> What is expected
Look through the data below for the line with "How many cells are magenta?" and the line with "[3 frames are shown]", then transcribe exactly from the first through the second, leaving out all pictures.

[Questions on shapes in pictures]
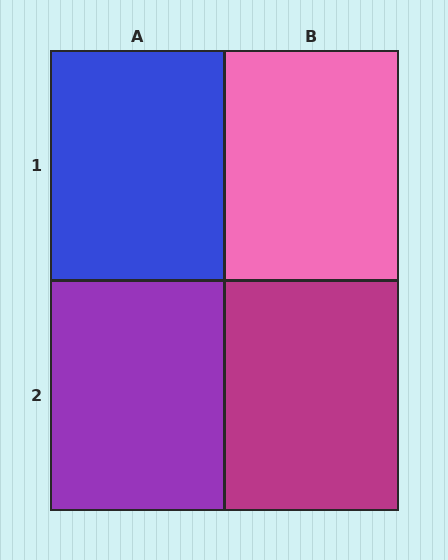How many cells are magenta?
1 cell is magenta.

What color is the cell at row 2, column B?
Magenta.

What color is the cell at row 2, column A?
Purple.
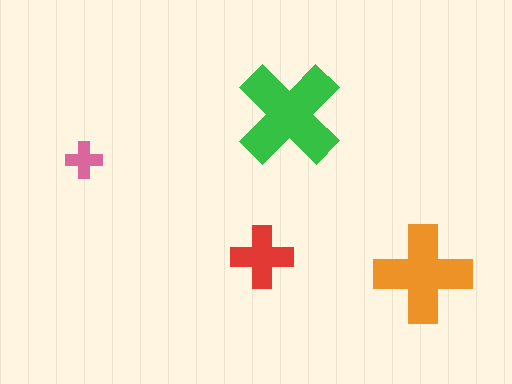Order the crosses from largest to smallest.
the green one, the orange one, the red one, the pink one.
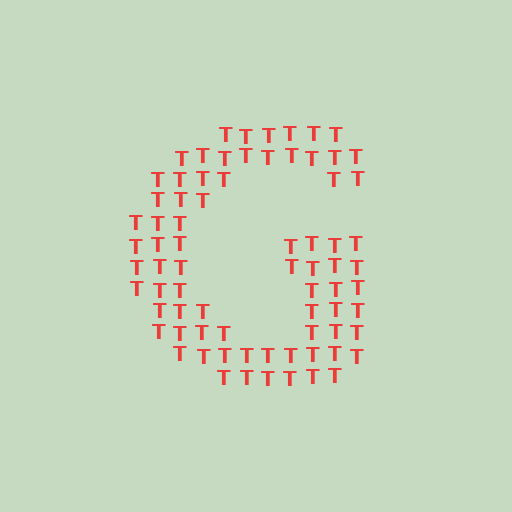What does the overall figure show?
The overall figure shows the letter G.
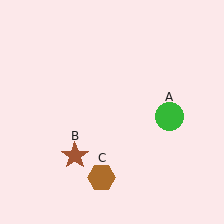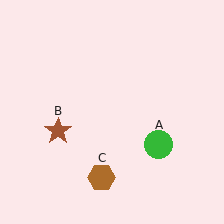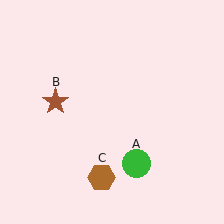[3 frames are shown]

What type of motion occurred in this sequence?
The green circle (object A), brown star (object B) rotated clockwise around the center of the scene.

==

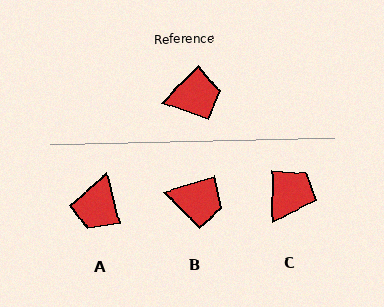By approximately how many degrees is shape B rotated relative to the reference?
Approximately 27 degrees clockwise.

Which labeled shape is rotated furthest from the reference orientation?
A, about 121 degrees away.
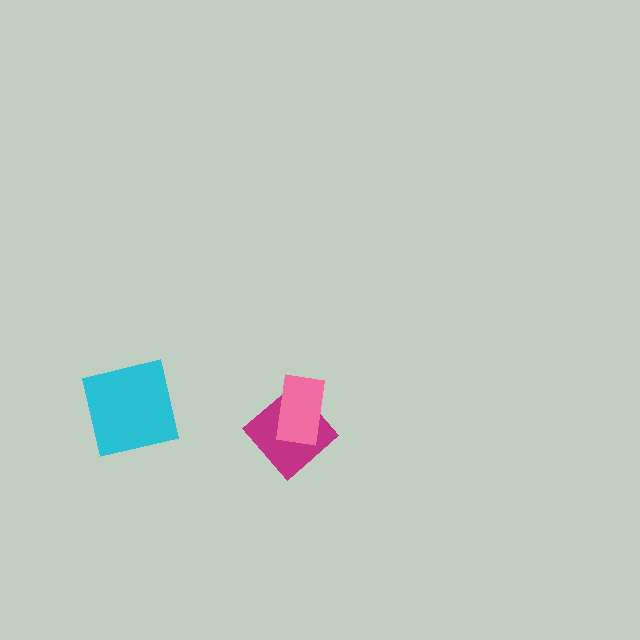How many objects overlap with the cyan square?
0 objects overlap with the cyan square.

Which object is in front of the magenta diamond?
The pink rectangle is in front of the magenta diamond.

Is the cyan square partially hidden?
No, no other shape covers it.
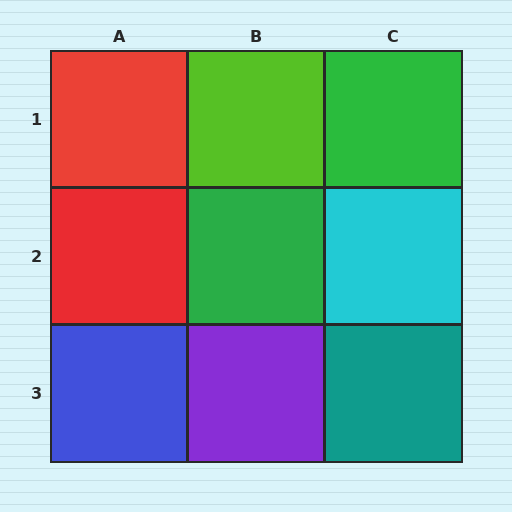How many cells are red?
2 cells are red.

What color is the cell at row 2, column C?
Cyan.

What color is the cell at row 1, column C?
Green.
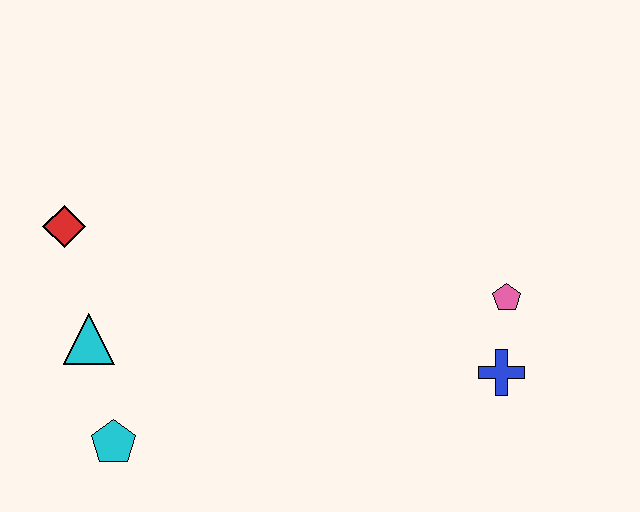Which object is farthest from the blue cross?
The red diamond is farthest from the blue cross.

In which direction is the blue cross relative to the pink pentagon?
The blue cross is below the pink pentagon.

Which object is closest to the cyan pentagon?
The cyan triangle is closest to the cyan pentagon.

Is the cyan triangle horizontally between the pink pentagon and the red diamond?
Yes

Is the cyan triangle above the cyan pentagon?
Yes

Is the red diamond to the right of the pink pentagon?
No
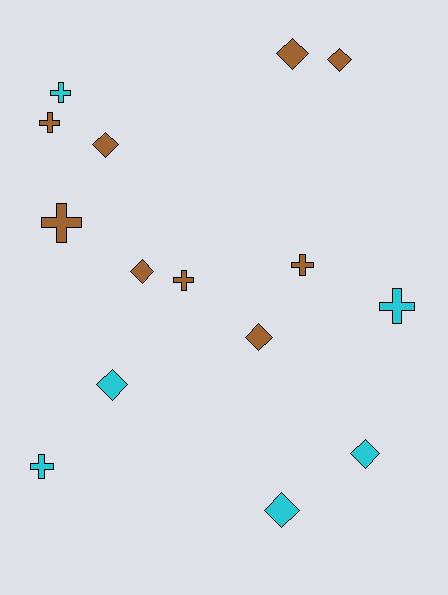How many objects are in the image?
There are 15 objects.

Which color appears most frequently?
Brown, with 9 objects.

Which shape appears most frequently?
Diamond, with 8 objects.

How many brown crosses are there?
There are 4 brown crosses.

> Completed exercise
How many cells are magenta?
1 cell is magenta.

What color is the cell at row 2, column B?
Magenta.

What color is the cell at row 2, column A?
Purple.
Order the crosses from largest to smallest.
the green one, the orange one, the red one, the pink one.
What does the overall figure show?
The overall figure shows the letter G.
[3 frames are shown]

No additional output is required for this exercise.